**Description of the task**
Go through the entries and transcribe each one exactly, dropping the pictures.

====== Information given

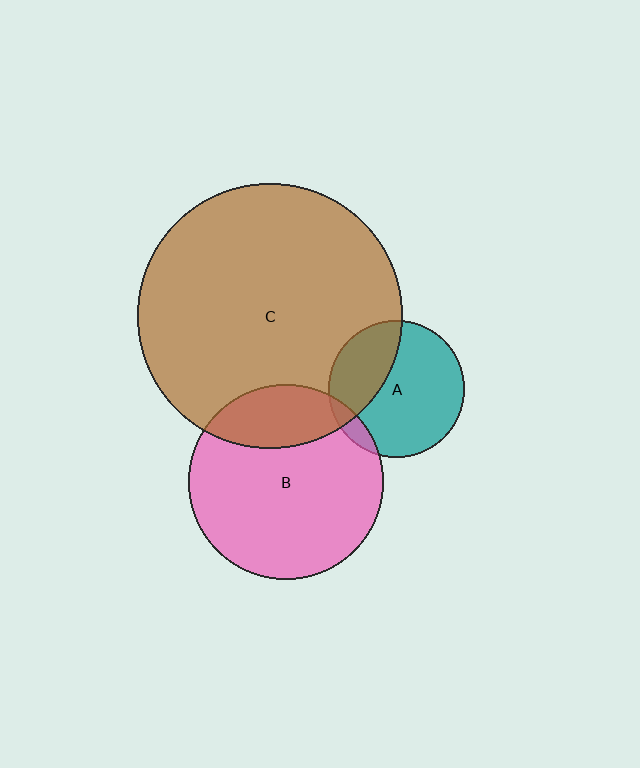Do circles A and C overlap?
Yes.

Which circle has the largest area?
Circle C (brown).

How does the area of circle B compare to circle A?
Approximately 2.0 times.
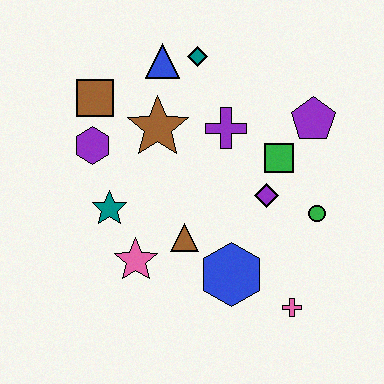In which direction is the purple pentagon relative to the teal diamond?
The purple pentagon is to the right of the teal diamond.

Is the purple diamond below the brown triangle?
No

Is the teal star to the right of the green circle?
No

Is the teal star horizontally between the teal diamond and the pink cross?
No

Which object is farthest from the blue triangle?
The pink cross is farthest from the blue triangle.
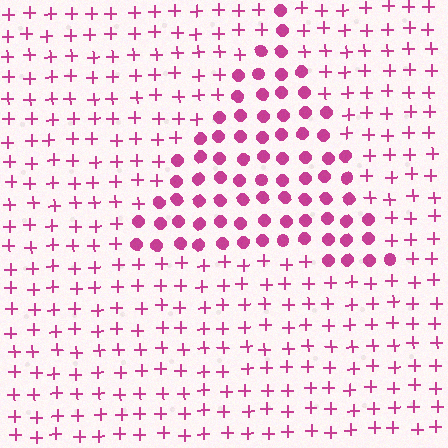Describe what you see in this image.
The image is filled with small magenta elements arranged in a uniform grid. A triangle-shaped region contains circles, while the surrounding area contains plus signs. The boundary is defined purely by the change in element shape.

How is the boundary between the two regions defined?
The boundary is defined by a change in element shape: circles inside vs. plus signs outside. All elements share the same color and spacing.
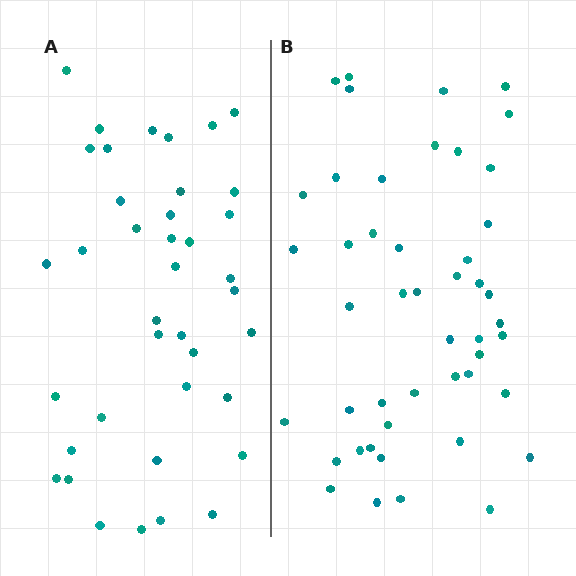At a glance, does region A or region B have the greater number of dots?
Region B (the right region) has more dots.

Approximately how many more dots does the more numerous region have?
Region B has roughly 8 or so more dots than region A.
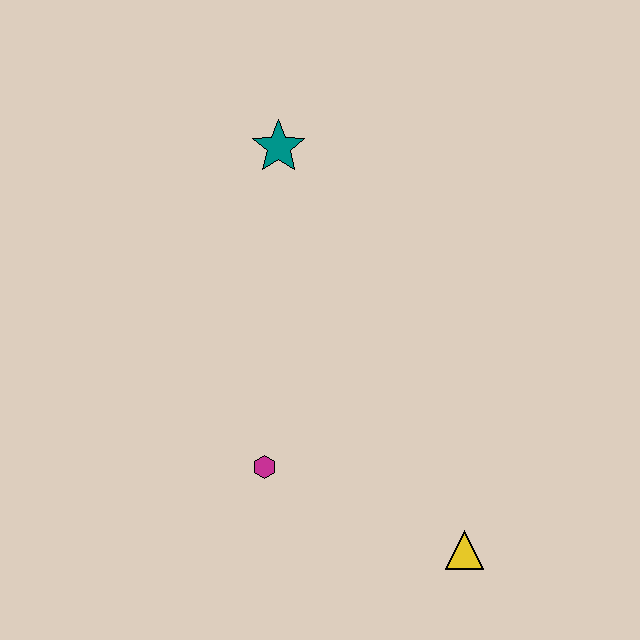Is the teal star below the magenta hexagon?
No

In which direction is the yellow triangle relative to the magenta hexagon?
The yellow triangle is to the right of the magenta hexagon.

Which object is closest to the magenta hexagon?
The yellow triangle is closest to the magenta hexagon.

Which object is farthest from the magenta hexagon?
The teal star is farthest from the magenta hexagon.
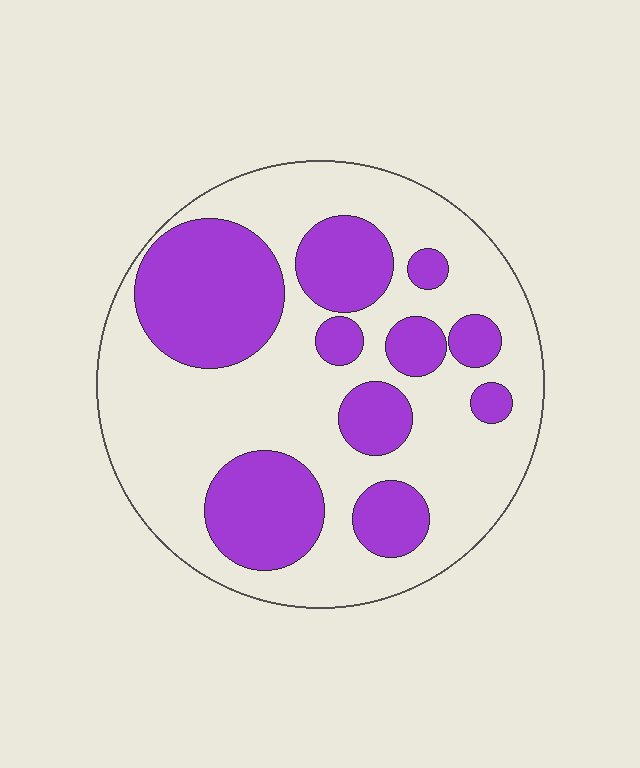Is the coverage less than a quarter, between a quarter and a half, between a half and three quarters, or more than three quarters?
Between a quarter and a half.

============

**Answer in full**
Do circles A and C overlap?
Yes.

Which circle has the largest area?
Circle C (brown).

How does the area of circle B compare to circle A?
Approximately 2.0 times.
In which direction is the purple pentagon relative to the teal diamond?
The purple pentagon is to the right of the teal diamond.

Is the purple diamond below the brown triangle?
No

Is the teal star to the right of the green circle?
No

Is the teal star horizontally between the teal diamond and the pink cross?
No

Which object is farthest from the blue triangle?
The pink cross is farthest from the blue triangle.
Describe what you see in this image.
The image is filled with small magenta elements arranged in a uniform grid. A triangle-shaped region contains circles, while the surrounding area contains plus signs. The boundary is defined purely by the change in element shape.

How is the boundary between the two regions defined?
The boundary is defined by a change in element shape: circles inside vs. plus signs outside. All elements share the same color and spacing.
At a glance, does region A or region B have the greater number of dots?
Region B (the right region) has more dots.

Approximately how many more dots does the more numerous region have?
Region B has roughly 8 or so more dots than region A.
Is the teal star below the magenta hexagon?
No

In which direction is the yellow triangle relative to the magenta hexagon?
The yellow triangle is to the right of the magenta hexagon.

Which object is closest to the magenta hexagon?
The yellow triangle is closest to the magenta hexagon.

Which object is farthest from the magenta hexagon?
The teal star is farthest from the magenta hexagon.
Is the coverage less than a quarter, between a quarter and a half, between a half and three quarters, or more than three quarters?
Between a quarter and a half.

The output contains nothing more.